→ WORK TO COMPLETE
Below is a set of entries. Reproduce exactly the lines from the one containing "Which two points are closest to each other?" through the end, both included.

[Geometric shape question records]

** Start **

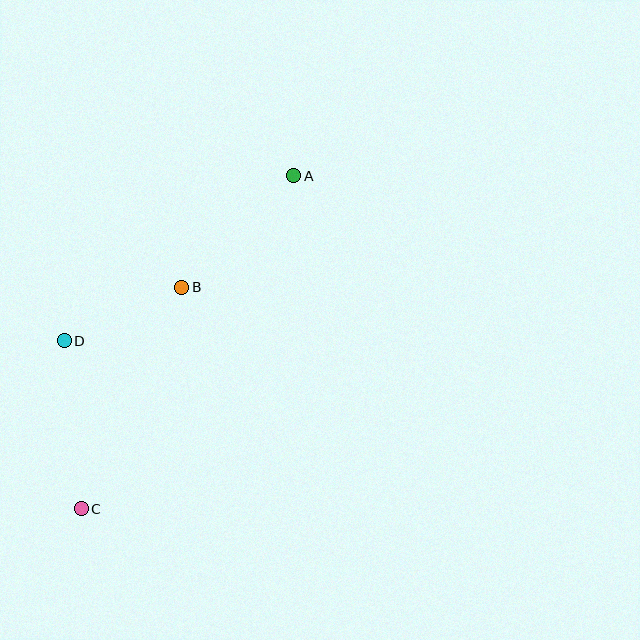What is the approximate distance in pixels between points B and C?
The distance between B and C is approximately 243 pixels.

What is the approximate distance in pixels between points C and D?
The distance between C and D is approximately 169 pixels.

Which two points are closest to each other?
Points B and D are closest to each other.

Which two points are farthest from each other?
Points A and C are farthest from each other.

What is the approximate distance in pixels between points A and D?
The distance between A and D is approximately 283 pixels.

** End **

→ WORKED SOLUTION
Which two points are closest to each other?
Points B and D are closest to each other.

Which two points are farthest from each other?
Points A and C are farthest from each other.

What is the approximate distance in pixels between points A and D?
The distance between A and D is approximately 283 pixels.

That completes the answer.